Images are excluded; otherwise, output every record exactly.

* Begin Data entries *

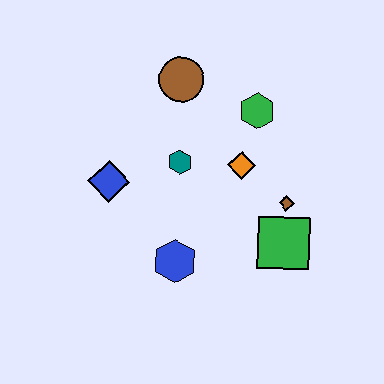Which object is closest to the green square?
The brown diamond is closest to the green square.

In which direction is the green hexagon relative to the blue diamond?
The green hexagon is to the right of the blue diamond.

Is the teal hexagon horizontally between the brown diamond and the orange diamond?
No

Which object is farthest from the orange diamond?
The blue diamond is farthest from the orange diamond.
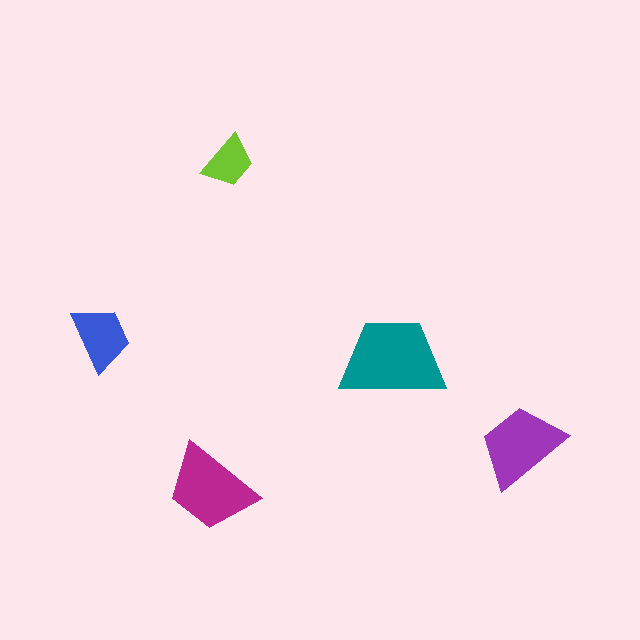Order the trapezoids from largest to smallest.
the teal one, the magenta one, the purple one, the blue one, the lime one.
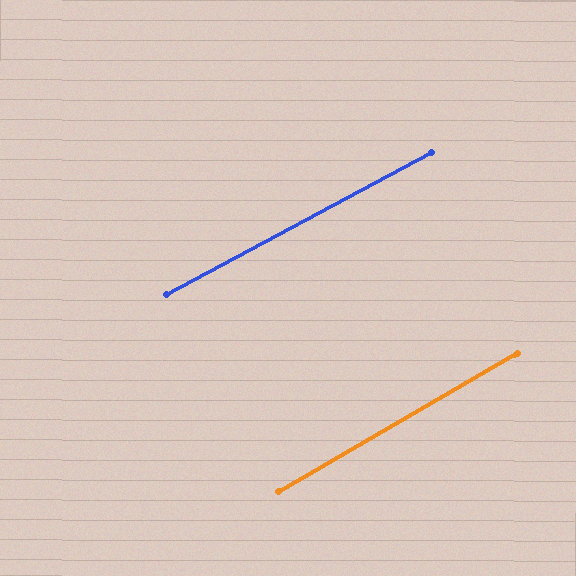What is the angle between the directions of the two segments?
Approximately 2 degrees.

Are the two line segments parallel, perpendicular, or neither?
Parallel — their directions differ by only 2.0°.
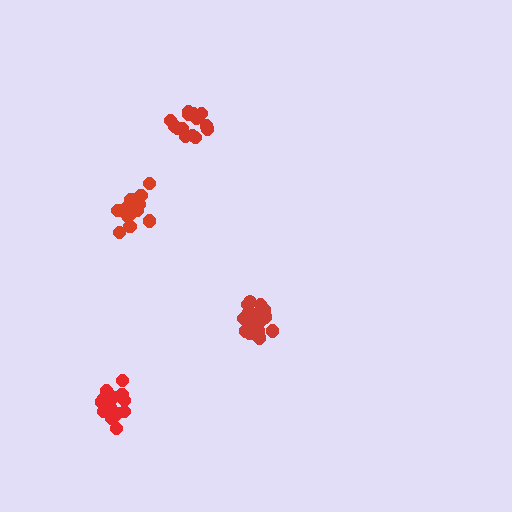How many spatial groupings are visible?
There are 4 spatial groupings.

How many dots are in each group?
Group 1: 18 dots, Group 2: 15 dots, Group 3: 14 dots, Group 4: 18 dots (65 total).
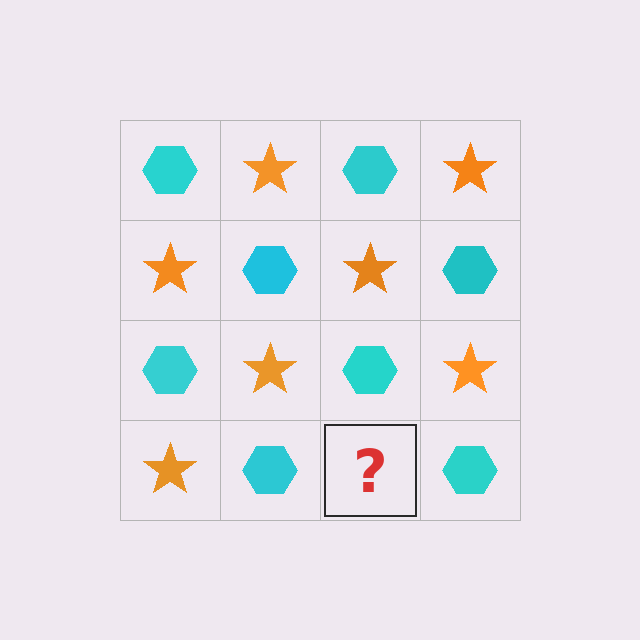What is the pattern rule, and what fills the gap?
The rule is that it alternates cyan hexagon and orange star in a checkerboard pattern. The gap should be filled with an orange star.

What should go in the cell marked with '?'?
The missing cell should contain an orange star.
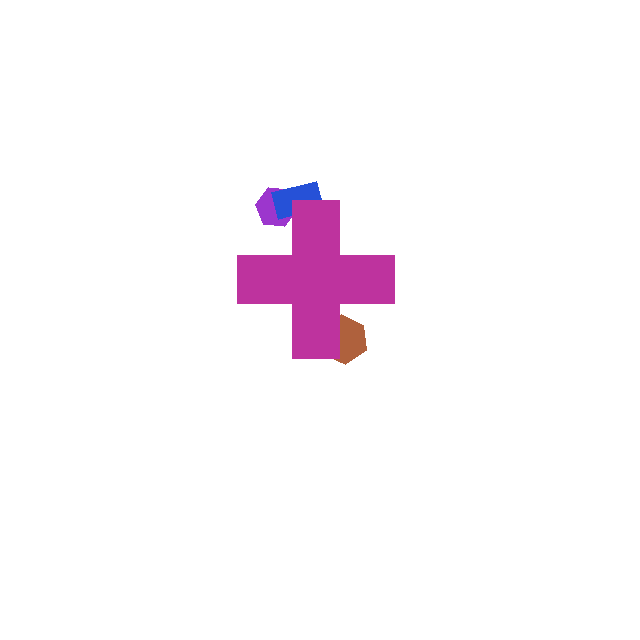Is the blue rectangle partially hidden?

* End Data entries *

→ Task output:
Which object is closest to the green square?
The brown diamond is closest to the green square.

In which direction is the green hexagon relative to the blue diamond?
The green hexagon is to the right of the blue diamond.

Is the teal hexagon horizontally between the brown diamond and the orange diamond?
No

Which object is farthest from the orange diamond?
The blue diamond is farthest from the orange diamond.
Order the trapezoids from largest to smallest.
the teal one, the magenta one, the purple one, the blue one, the lime one.
What is the angle between the directions of the two segments?
Approximately 2 degrees.

Are the two line segments parallel, perpendicular, or neither?
Parallel — their directions differ by only 2.0°.
How many spatial groupings are visible?
There are 4 spatial groupings.

How many dots are in each group?
Group 1: 18 dots, Group 2: 15 dots, Group 3: 14 dots, Group 4: 18 dots (65 total).
What is the pattern rule, and what fills the gap?
The rule is that it alternates cyan hexagon and orange star in a checkerboard pattern. The gap should be filled with an orange star.

What should go in the cell marked with '?'?
The missing cell should contain an orange star.
Is the blue rectangle partially hidden?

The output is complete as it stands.